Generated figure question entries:
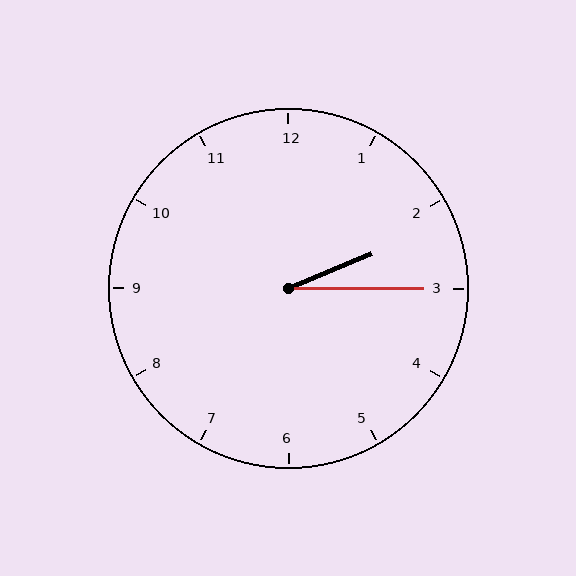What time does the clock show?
2:15.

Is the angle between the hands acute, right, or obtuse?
It is acute.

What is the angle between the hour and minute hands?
Approximately 22 degrees.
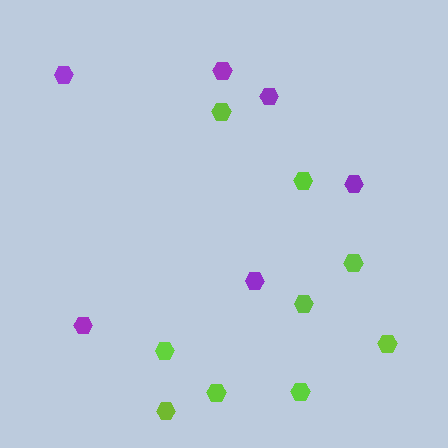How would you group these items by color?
There are 2 groups: one group of purple hexagons (6) and one group of lime hexagons (9).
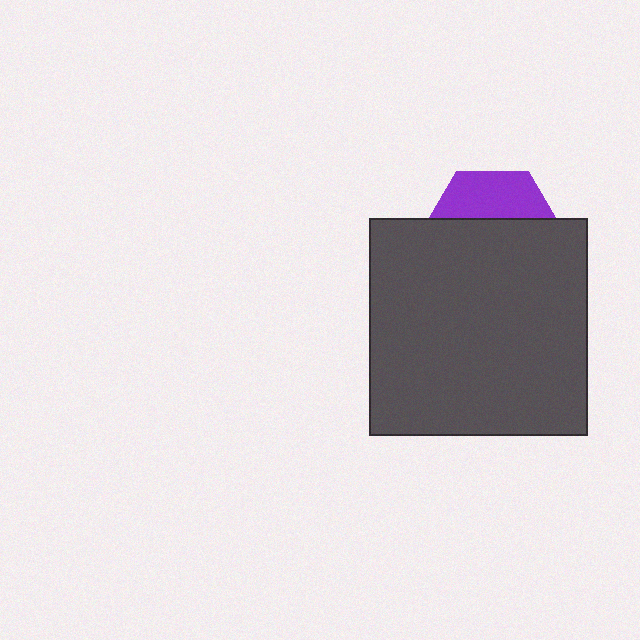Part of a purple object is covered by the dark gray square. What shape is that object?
It is a hexagon.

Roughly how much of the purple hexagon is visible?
A small part of it is visible (roughly 33%).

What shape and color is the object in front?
The object in front is a dark gray square.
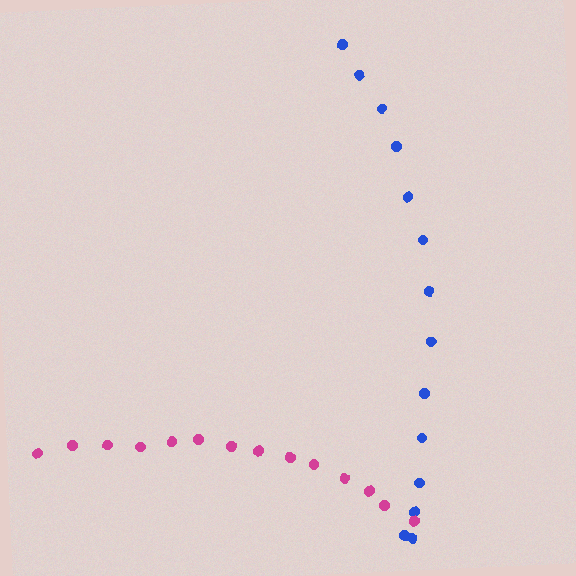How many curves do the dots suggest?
There are 2 distinct paths.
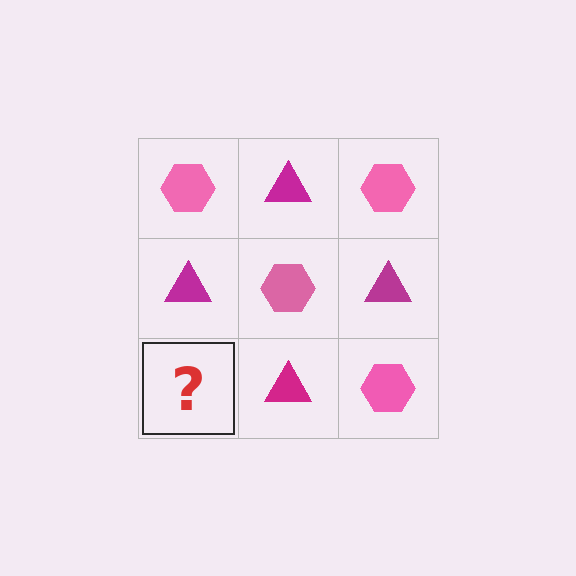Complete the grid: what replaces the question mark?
The question mark should be replaced with a pink hexagon.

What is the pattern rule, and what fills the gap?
The rule is that it alternates pink hexagon and magenta triangle in a checkerboard pattern. The gap should be filled with a pink hexagon.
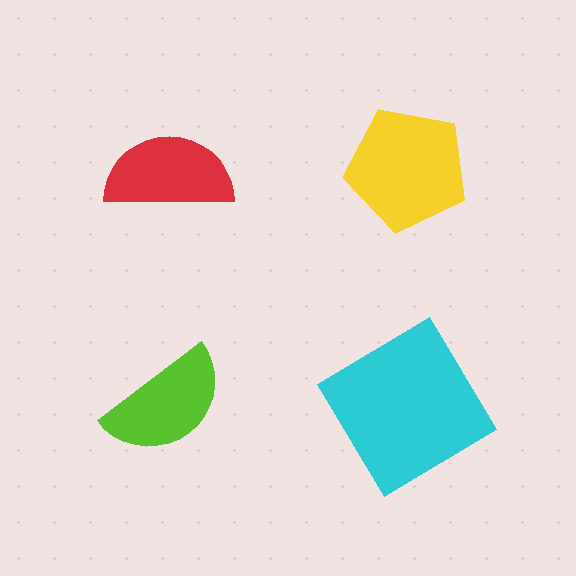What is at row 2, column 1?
A lime semicircle.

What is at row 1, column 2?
A yellow pentagon.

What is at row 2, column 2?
A cyan diamond.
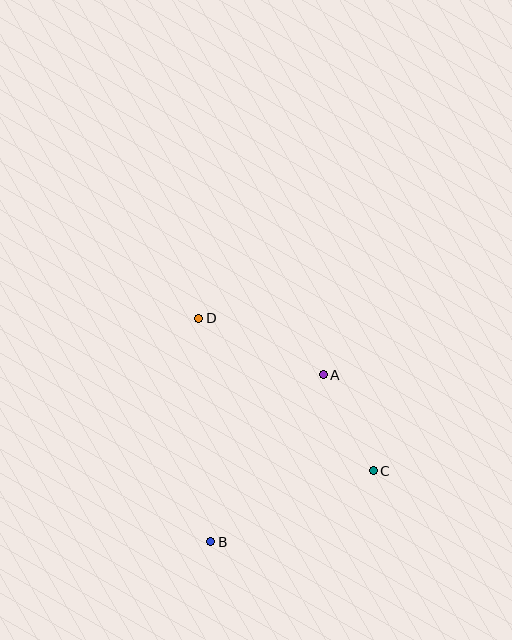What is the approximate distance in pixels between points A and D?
The distance between A and D is approximately 137 pixels.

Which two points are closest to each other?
Points A and C are closest to each other.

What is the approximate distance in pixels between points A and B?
The distance between A and B is approximately 201 pixels.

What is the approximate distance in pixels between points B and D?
The distance between B and D is approximately 224 pixels.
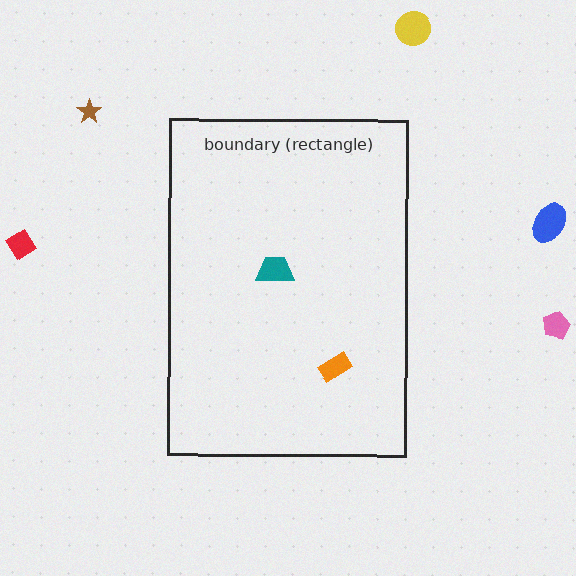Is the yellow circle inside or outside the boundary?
Outside.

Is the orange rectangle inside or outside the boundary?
Inside.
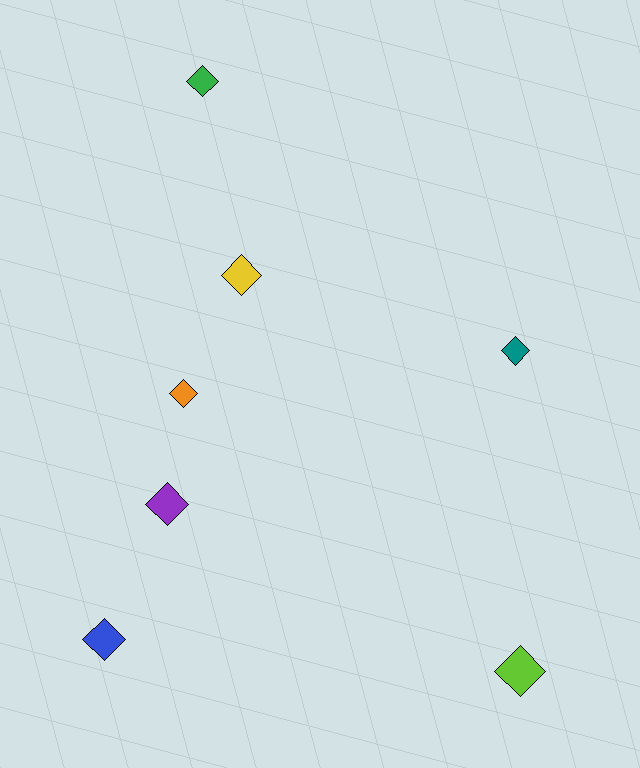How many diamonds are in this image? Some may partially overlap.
There are 7 diamonds.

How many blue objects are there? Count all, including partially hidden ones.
There is 1 blue object.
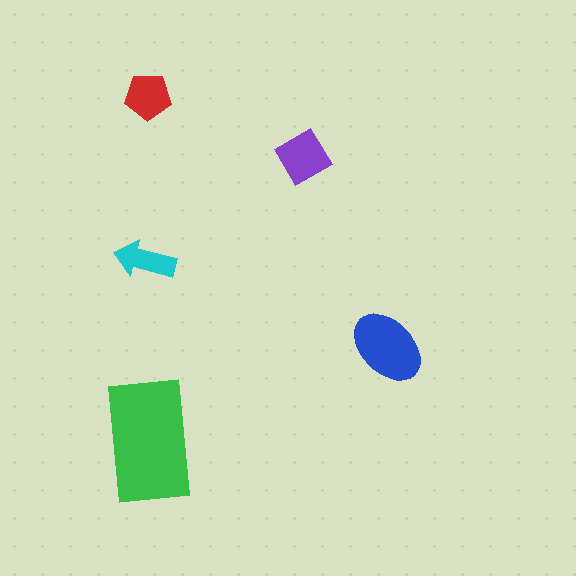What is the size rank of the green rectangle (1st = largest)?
1st.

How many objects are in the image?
There are 5 objects in the image.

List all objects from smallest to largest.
The cyan arrow, the red pentagon, the purple diamond, the blue ellipse, the green rectangle.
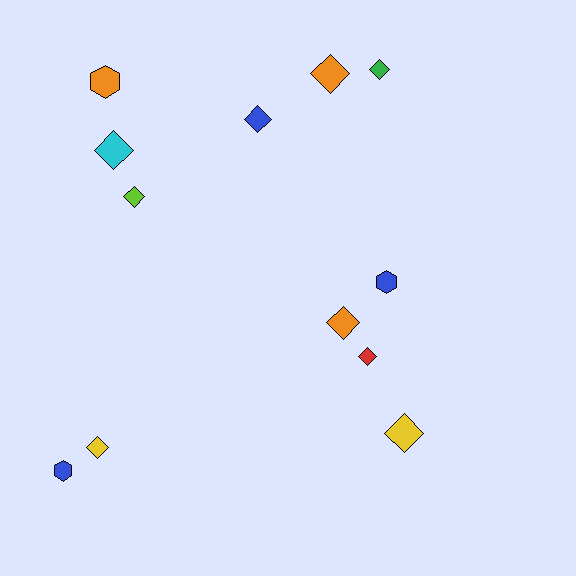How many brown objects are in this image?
There are no brown objects.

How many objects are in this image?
There are 12 objects.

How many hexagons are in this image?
There are 3 hexagons.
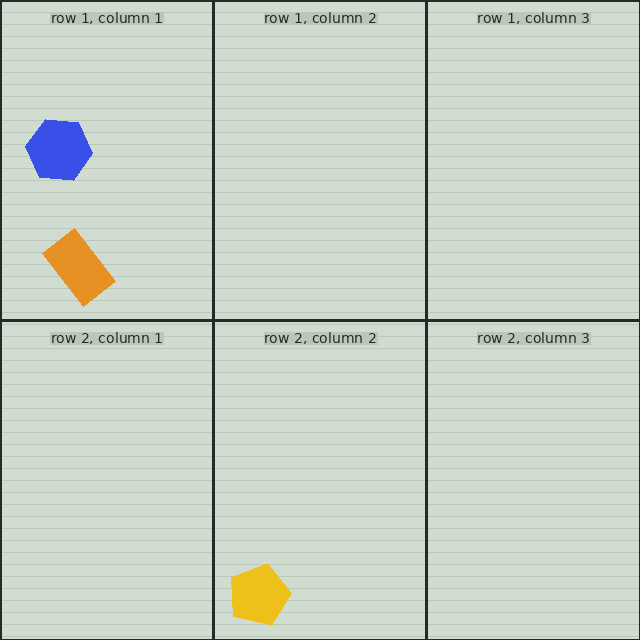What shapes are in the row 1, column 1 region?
The blue hexagon, the orange rectangle.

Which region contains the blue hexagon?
The row 1, column 1 region.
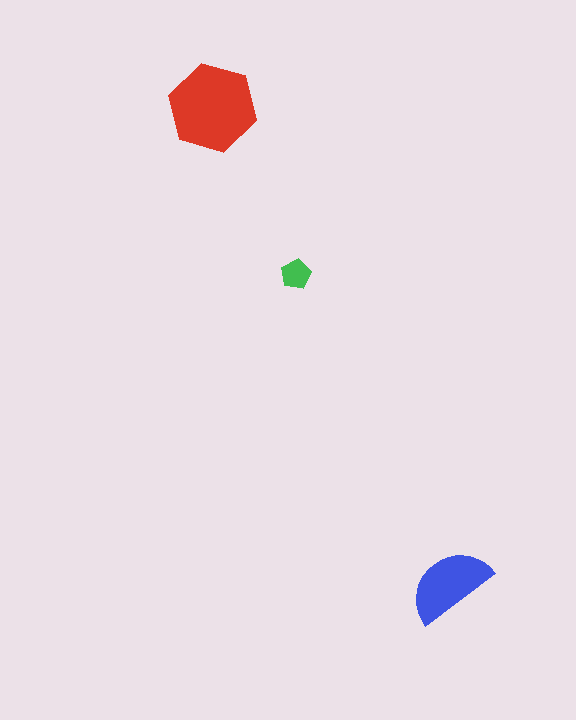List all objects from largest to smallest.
The red hexagon, the blue semicircle, the green pentagon.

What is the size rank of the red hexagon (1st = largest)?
1st.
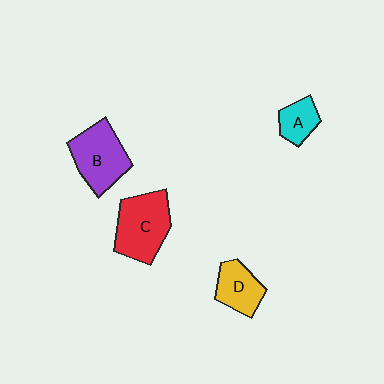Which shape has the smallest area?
Shape A (cyan).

**Directions for this task:**
Skip the images and write out the rest of the listing exactly.

**Task result:**
What time does the clock show?
2:15.

Is the angle between the hands acute, right, or obtuse?
It is acute.

What is the angle between the hour and minute hands?
Approximately 22 degrees.
How would you group these items by color?
There are 2 groups: one group of purple hexagons (6) and one group of lime hexagons (9).
Part of a purple object is covered by the dark gray square. What shape is that object?
It is a hexagon.

Roughly how much of the purple hexagon is visible?
A small part of it is visible (roughly 33%).

What shape and color is the object in front?
The object in front is a dark gray square.
How many curves do the dots suggest?
There are 2 distinct paths.
Complete the grid: what replaces the question mark?
The question mark should be replaced with a pink hexagon.

What is the pattern rule, and what fills the gap?
The rule is that it alternates pink hexagon and magenta triangle in a checkerboard pattern. The gap should be filled with a pink hexagon.
What is at row 2, column 1?
A lime semicircle.

What is at row 1, column 2?
A yellow pentagon.

What is at row 2, column 2?
A cyan diamond.
What is the approximate distance in pixels between points A and D?
The distance between A and D is approximately 137 pixels.

Which two points are closest to each other?
Points A and C are closest to each other.

What is the approximate distance in pixels between points A and B?
The distance between A and B is approximately 201 pixels.

What is the approximate distance in pixels between points B and D?
The distance between B and D is approximately 224 pixels.
Is the yellow circle inside or outside the boundary?
Outside.

Is the orange rectangle inside or outside the boundary?
Inside.
How many diamonds are in this image? Some may partially overlap.
There are 7 diamonds.

How many blue objects are there? Count all, including partially hidden ones.
There is 1 blue object.
What is the size rank of the green rectangle (1st = largest)?
1st.

How many objects are in the image?
There are 5 objects in the image.

List all objects from smallest to largest.
The cyan arrow, the red pentagon, the purple diamond, the blue ellipse, the green rectangle.
How many brown objects are in this image?
There are no brown objects.

How many objects are in this image?
There are 12 objects.

How many hexagons are in this image?
There are 3 hexagons.
What shapes are in the row 1, column 1 region?
The blue hexagon, the orange rectangle.

Which region contains the blue hexagon?
The row 1, column 1 region.
List all objects from largest to smallest.
The red hexagon, the blue semicircle, the green pentagon.

What is the size rank of the red hexagon (1st = largest)?
1st.
Which shape has the smallest area?
Shape A (cyan).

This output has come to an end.